## GOAL:
Retype, exactly and with nothing added, the lines from the one showing "What colors correspond to each cluster?" through the final line of the material. Omit pictures.

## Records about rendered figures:

########################################

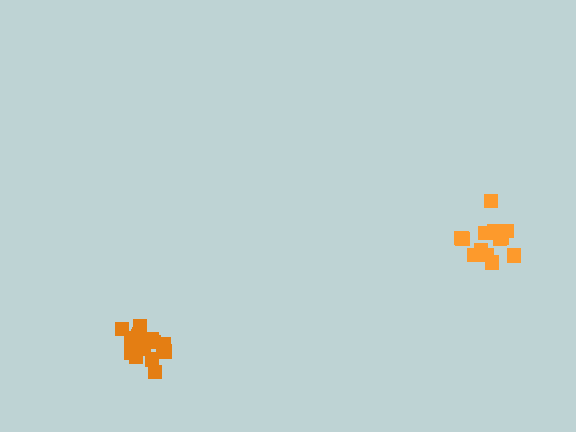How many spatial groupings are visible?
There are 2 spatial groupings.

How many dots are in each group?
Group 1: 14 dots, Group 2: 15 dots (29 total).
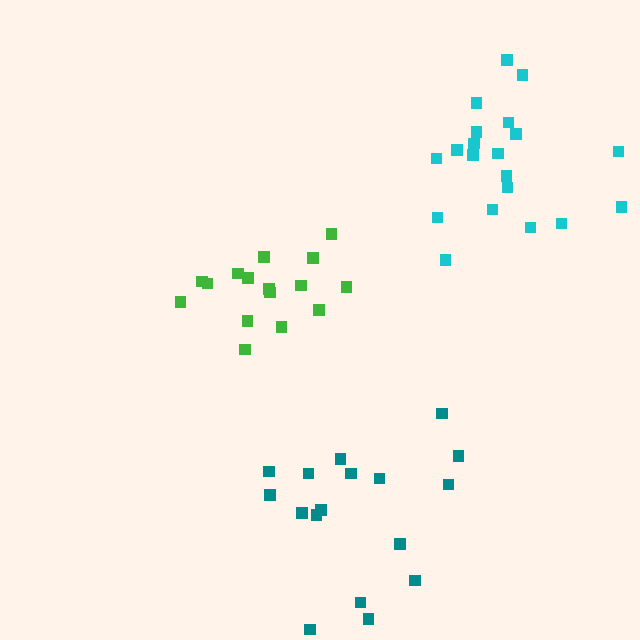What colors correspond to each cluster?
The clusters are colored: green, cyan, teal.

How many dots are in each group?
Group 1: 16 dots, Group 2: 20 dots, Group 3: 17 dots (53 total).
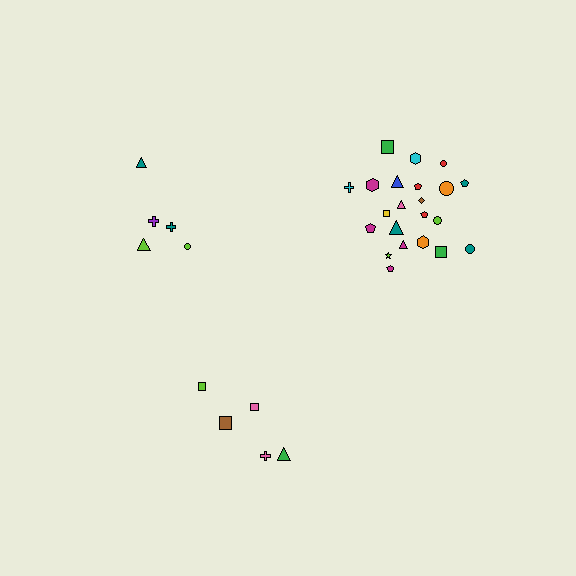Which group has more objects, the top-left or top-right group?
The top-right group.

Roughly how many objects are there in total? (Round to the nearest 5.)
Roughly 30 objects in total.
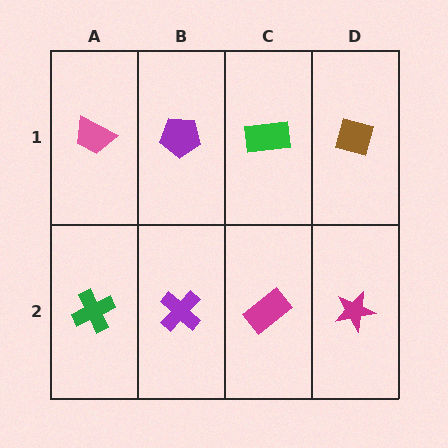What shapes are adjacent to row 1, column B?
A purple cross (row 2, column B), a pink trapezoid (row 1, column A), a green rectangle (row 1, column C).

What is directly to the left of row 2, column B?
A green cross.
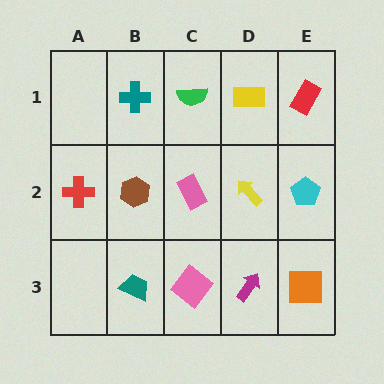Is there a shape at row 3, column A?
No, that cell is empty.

########################################

## RESULT:
What colors correspond to each cluster?
The clusters are colored: green, cyan, teal.

How many dots are in each group?
Group 1: 16 dots, Group 2: 20 dots, Group 3: 17 dots (53 total).
Which group has more objects, the top-left or top-right group?
The top-right group.

Roughly how many objects are there in total? (Round to the nearest 5.)
Roughly 30 objects in total.
What shapes are adjacent to row 1, column B?
A purple cross (row 2, column B), a pink trapezoid (row 1, column A), a green rectangle (row 1, column C).

What is directly to the left of row 2, column B?
A green cross.
Is there a shape at row 3, column A?
No, that cell is empty.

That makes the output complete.